> PROBLEM DESCRIPTION: Every entry here needs to be repeated exactly.

** BEGIN RECORDED INFORMATION **

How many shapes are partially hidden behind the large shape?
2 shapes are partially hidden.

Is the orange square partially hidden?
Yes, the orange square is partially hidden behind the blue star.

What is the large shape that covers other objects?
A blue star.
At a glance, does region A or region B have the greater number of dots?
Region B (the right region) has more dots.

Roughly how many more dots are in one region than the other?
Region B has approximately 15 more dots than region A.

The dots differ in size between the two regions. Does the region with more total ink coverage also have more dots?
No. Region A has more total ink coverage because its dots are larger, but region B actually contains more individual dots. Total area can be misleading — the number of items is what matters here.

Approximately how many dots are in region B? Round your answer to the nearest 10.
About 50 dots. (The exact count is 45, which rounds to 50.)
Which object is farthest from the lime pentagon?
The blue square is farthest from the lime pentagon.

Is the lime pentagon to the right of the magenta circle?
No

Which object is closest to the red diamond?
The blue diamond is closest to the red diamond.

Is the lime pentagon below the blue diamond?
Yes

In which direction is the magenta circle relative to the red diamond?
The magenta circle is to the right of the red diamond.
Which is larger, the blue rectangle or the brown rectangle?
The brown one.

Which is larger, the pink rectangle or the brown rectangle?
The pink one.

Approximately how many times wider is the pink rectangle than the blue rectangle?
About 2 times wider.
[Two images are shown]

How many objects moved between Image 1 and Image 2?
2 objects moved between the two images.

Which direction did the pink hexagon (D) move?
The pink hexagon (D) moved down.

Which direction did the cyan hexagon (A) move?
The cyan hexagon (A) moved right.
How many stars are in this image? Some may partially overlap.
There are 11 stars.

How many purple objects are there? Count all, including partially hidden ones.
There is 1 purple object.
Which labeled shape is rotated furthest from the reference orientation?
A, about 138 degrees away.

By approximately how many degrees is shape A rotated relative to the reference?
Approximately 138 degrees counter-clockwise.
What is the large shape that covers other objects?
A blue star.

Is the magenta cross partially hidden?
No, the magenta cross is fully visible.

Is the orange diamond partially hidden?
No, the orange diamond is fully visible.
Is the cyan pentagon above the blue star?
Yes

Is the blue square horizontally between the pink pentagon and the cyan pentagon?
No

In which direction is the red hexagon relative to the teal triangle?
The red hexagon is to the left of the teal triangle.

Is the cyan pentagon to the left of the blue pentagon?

** END RECORDED INFORMATION **

> TASK ANSWER:
How many shapes are partially hidden behind the large shape?
2 shapes are partially hidden.

Is the orange square partially hidden?
Yes, the orange square is partially hidden behind the blue star.

What is the large shape that covers other objects?
A blue star.
At a glance, does region A or region B have the greater number of dots?
Region B (the right region) has more dots.

Roughly how many more dots are in one region than the other?
Region B has approximately 15 more dots than region A.

The dots differ in size between the two regions. Does the region with more total ink coverage also have more dots?
No. Region A has more total ink coverage because its dots are larger, but region B actually contains more individual dots. Total area can be misleading — the number of items is what matters here.

Approximately how many dots are in region B? Round your answer to the nearest 10.
About 50 dots. (The exact count is 45, which rounds to 50.)
Which object is farthest from the lime pentagon?
The blue square is farthest from the lime pentagon.

Is the lime pentagon to the right of the magenta circle?
No

Which object is closest to the red diamond?
The blue diamond is closest to the red diamond.

Is the lime pentagon below the blue diamond?
Yes

In which direction is the magenta circle relative to the red diamond?
The magenta circle is to the right of the red diamond.
Which is larger, the blue rectangle or the brown rectangle?
The brown one.

Which is larger, the pink rectangle or the brown rectangle?
The pink one.

Approximately how many times wider is the pink rectangle than the blue rectangle?
About 2 times wider.
[Two images are shown]

How many objects moved between Image 1 and Image 2?
2 objects moved between the two images.

Which direction did the pink hexagon (D) move?
The pink hexagon (D) moved down.

Which direction did the cyan hexagon (A) move?
The cyan hexagon (A) moved right.
How many stars are in this image? Some may partially overlap.
There are 11 stars.

How many purple objects are there? Count all, including partially hidden ones.
There is 1 purple object.
Which labeled shape is rotated furthest from the reference orientation?
A, about 138 degrees away.

By approximately how many degrees is shape A rotated relative to the reference?
Approximately 138 degrees counter-clockwise.
What is the large shape that covers other objects?
A blue star.

Is the magenta cross partially hidden?
No, the magenta cross is fully visible.

Is the orange diamond partially hidden?
No, the orange diamond is fully visible.
Is the cyan pentagon above the blue star?
Yes

Is the blue square horizontally between the pink pentagon and the cyan pentagon?
No

In which direction is the red hexagon relative to the teal triangle?
The red hexagon is to the left of the teal triangle.

Is the cyan pentagon to the left of the blue pentagon?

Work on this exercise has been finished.